■ **Items**
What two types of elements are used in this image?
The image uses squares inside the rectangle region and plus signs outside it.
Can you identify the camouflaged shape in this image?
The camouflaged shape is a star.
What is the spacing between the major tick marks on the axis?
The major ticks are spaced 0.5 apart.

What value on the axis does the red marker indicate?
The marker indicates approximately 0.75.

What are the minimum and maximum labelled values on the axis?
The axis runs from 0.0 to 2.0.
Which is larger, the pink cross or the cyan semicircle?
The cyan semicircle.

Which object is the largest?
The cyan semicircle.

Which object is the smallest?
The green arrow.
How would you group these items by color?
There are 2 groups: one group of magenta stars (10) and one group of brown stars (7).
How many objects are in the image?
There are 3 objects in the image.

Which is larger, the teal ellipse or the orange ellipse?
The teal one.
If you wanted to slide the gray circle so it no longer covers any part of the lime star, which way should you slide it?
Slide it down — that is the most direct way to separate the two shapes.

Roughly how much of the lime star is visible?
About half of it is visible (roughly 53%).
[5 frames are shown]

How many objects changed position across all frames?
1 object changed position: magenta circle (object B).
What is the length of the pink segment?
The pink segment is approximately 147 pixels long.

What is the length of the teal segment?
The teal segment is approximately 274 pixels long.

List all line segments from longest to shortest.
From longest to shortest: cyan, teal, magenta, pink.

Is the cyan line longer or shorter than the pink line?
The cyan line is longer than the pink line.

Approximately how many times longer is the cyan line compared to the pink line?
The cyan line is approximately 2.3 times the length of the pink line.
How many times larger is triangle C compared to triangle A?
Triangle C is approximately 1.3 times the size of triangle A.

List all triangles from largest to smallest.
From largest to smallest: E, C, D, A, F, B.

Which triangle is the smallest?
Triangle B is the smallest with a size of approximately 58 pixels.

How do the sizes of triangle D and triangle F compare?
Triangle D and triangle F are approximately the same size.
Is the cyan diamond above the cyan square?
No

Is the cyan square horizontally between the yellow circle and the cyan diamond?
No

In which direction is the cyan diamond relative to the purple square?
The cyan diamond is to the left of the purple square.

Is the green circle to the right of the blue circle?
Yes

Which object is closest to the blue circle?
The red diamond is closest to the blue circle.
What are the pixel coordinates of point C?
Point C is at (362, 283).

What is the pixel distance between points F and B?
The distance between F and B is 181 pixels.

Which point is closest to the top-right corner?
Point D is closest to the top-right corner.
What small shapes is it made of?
--
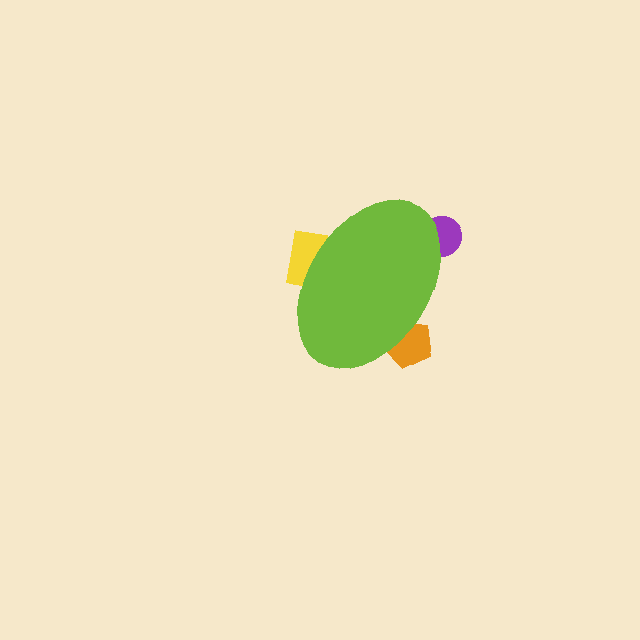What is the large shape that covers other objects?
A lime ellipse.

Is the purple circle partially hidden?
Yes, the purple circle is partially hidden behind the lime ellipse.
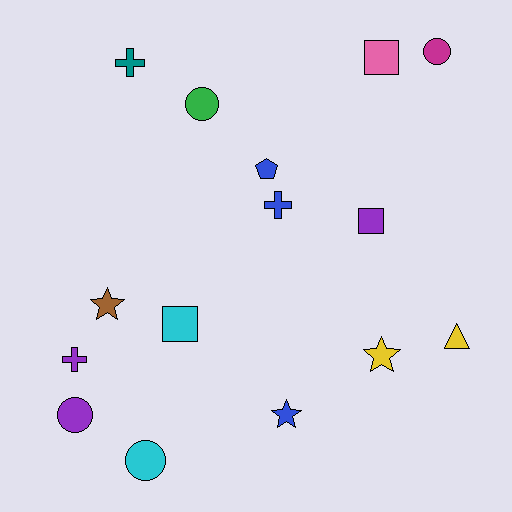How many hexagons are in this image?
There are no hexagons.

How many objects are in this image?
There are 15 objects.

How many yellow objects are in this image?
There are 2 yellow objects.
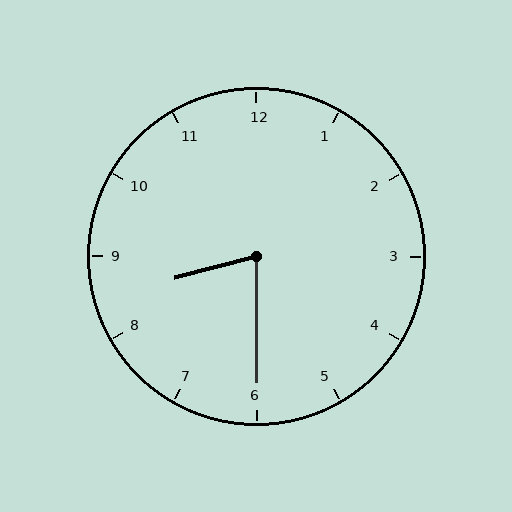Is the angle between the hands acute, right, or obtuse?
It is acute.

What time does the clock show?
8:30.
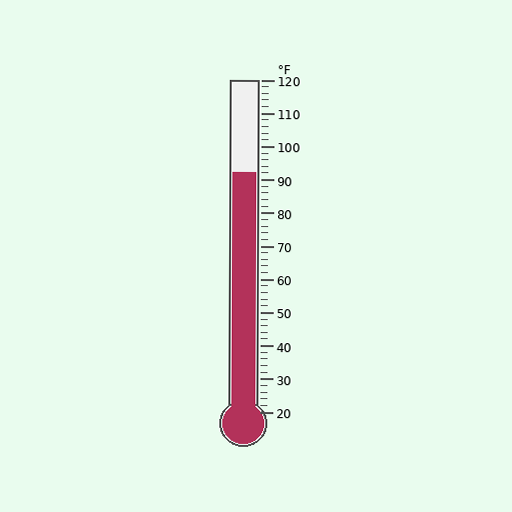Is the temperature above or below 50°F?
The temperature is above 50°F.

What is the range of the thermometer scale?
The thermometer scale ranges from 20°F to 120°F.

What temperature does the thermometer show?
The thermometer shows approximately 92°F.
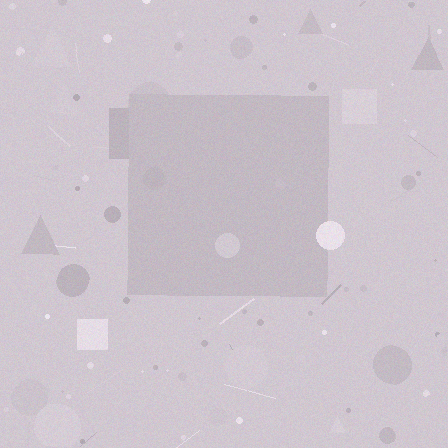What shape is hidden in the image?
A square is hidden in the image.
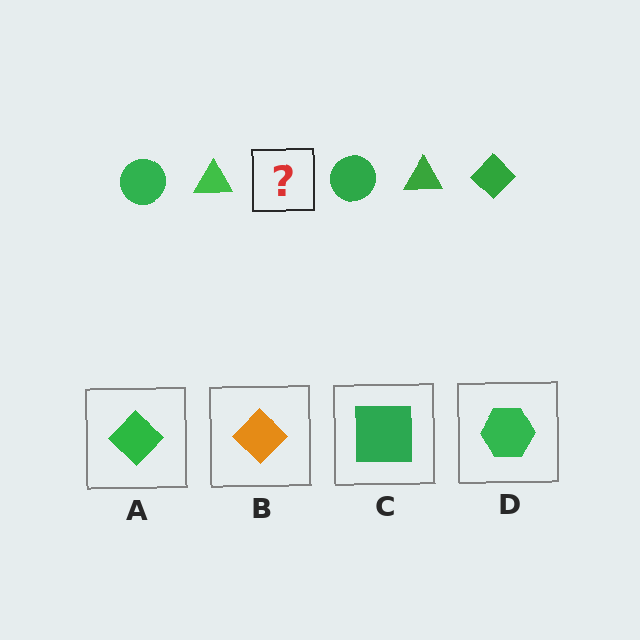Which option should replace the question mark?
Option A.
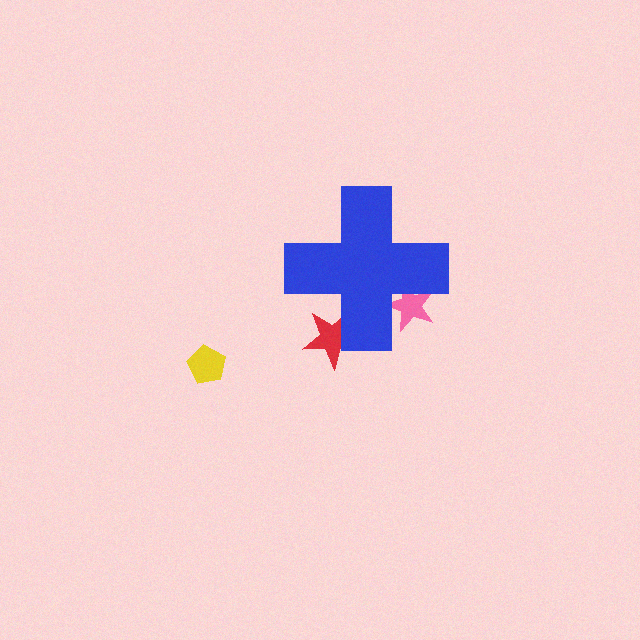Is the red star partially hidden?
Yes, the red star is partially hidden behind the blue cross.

■ **Exercise details**
From the records above, give again exactly the lines running from the line with "Is the cyan line longer" to the line with "What small shapes is it made of?", inclusive.

■ **Solution below**
Is the cyan line longer or shorter than the pink line?
The cyan line is longer than the pink line.

Approximately how many times longer is the cyan line compared to the pink line?
The cyan line is approximately 2.3 times the length of the pink line.
How many times larger is triangle C compared to triangle A?
Triangle C is approximately 1.3 times the size of triangle A.

List all triangles from largest to smallest.
From largest to smallest: E, C, D, A, F, B.

Which triangle is the smallest?
Triangle B is the smallest with a size of approximately 58 pixels.

How do the sizes of triangle D and triangle F compare?
Triangle D and triangle F are approximately the same size.
Is the cyan diamond above the cyan square?
No

Is the cyan square horizontally between the yellow circle and the cyan diamond?
No

In which direction is the cyan diamond relative to the purple square?
The cyan diamond is to the left of the purple square.

Is the green circle to the right of the blue circle?
Yes

Which object is closest to the blue circle?
The red diamond is closest to the blue circle.
What are the pixel coordinates of point C?
Point C is at (362, 283).

What is the pixel distance between points F and B?
The distance between F and B is 181 pixels.

Which point is closest to the top-right corner?
Point D is closest to the top-right corner.
What small shapes is it made of?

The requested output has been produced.